YOUR INSTRUCTIONS -
Drop all images and give the records again exactly.

STORED ROWS -
★ ★ ★ ★ ★ ★ ★
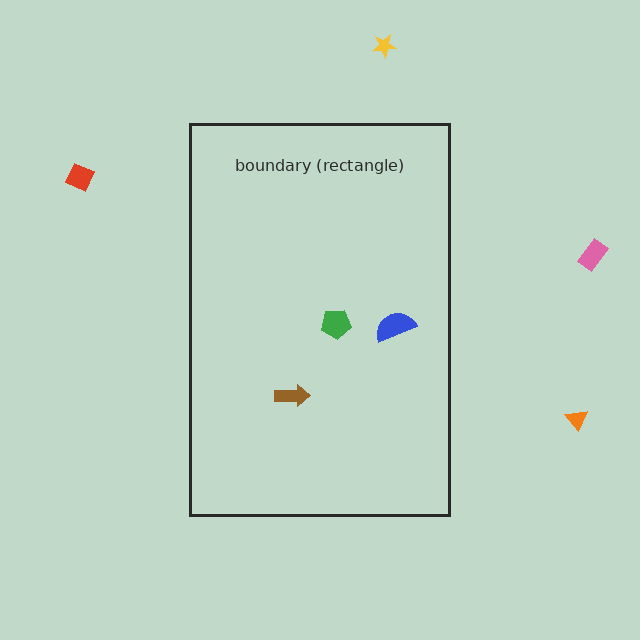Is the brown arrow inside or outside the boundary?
Inside.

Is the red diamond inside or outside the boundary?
Outside.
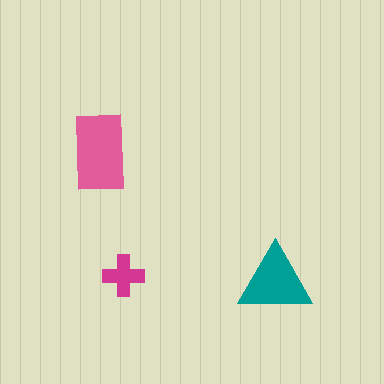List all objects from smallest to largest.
The magenta cross, the teal triangle, the pink rectangle.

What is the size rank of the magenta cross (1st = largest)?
3rd.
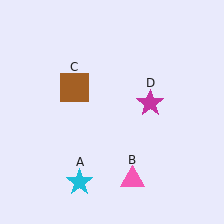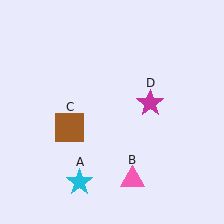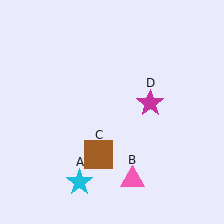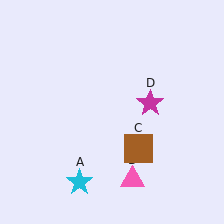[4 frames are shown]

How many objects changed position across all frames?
1 object changed position: brown square (object C).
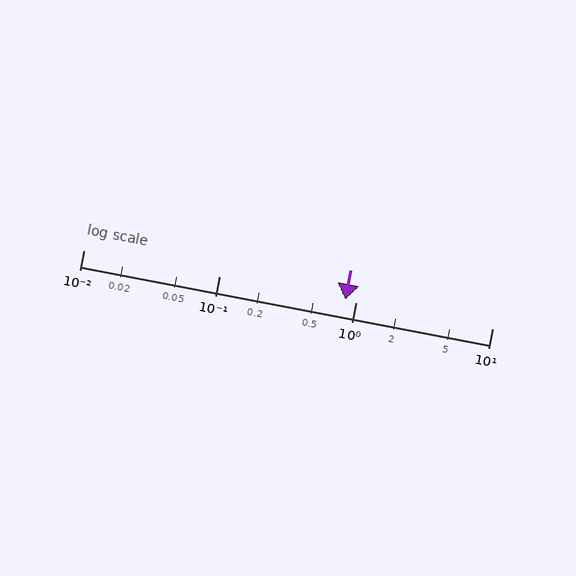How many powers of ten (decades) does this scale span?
The scale spans 3 decades, from 0.01 to 10.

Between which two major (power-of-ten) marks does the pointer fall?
The pointer is between 0.1 and 1.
★ ★ ★ ★ ★ ★ ★
RESPONSE TO THIS EXERCISE -
Is the brown arrow inside or outside the boundary?
Inside.

Is the red diamond inside or outside the boundary?
Outside.
List all objects from smallest to largest.
The magenta cross, the teal triangle, the pink rectangle.

What is the size rank of the magenta cross (1st = largest)?
3rd.
[4 frames are shown]

How many objects changed position across all frames?
1 object changed position: brown square (object C).
How many powers of ten (decades) does this scale span?
The scale spans 3 decades, from 0.01 to 10.

Between which two major (power-of-ten) marks does the pointer fall?
The pointer is between 0.1 and 1.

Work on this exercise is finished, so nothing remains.